◆ What is being asked: Below are entries; copy exactly, and only, the lines from the one containing "What is at row 1, column B?" through their final line, leaving out pictures.

:::

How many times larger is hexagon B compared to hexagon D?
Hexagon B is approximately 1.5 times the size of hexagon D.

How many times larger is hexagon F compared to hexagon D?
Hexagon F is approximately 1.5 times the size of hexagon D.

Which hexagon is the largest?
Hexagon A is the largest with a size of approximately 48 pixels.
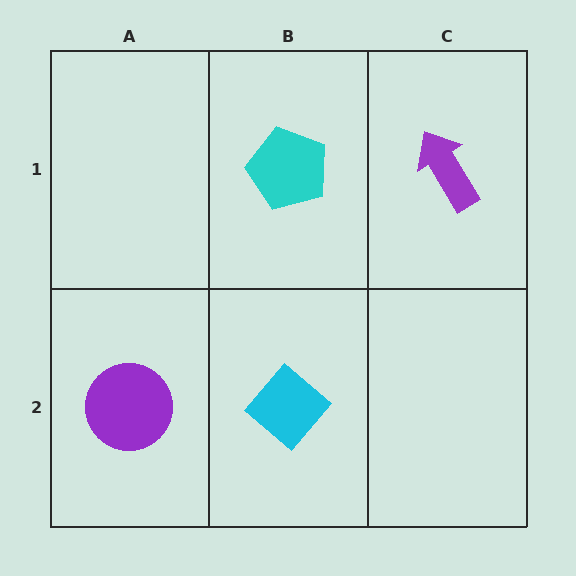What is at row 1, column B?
A cyan pentagon.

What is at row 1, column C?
A purple arrow.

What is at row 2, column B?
A cyan diamond.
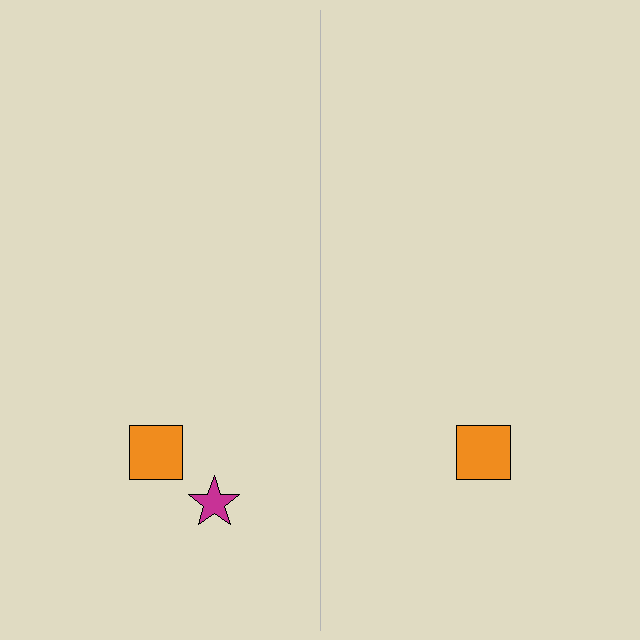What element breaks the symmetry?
A magenta star is missing from the right side.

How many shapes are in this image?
There are 3 shapes in this image.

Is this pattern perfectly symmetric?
No, the pattern is not perfectly symmetric. A magenta star is missing from the right side.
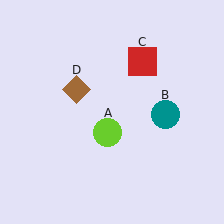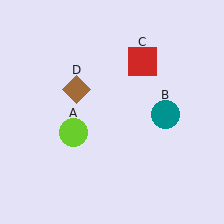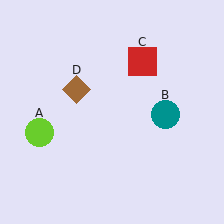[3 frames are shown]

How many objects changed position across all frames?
1 object changed position: lime circle (object A).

:::

◆ Solution to the problem:
What is at row 1, column B?
A cyan pentagon.

What is at row 1, column C?
A purple arrow.

What is at row 2, column B?
A cyan diamond.
What element breaks the symmetry?
A magenta star is missing from the right side.

How many shapes are in this image?
There are 3 shapes in this image.

Is this pattern perfectly symmetric?
No, the pattern is not perfectly symmetric. A magenta star is missing from the right side.
[3 frames are shown]

How many objects changed position across all frames?
1 object changed position: lime circle (object A).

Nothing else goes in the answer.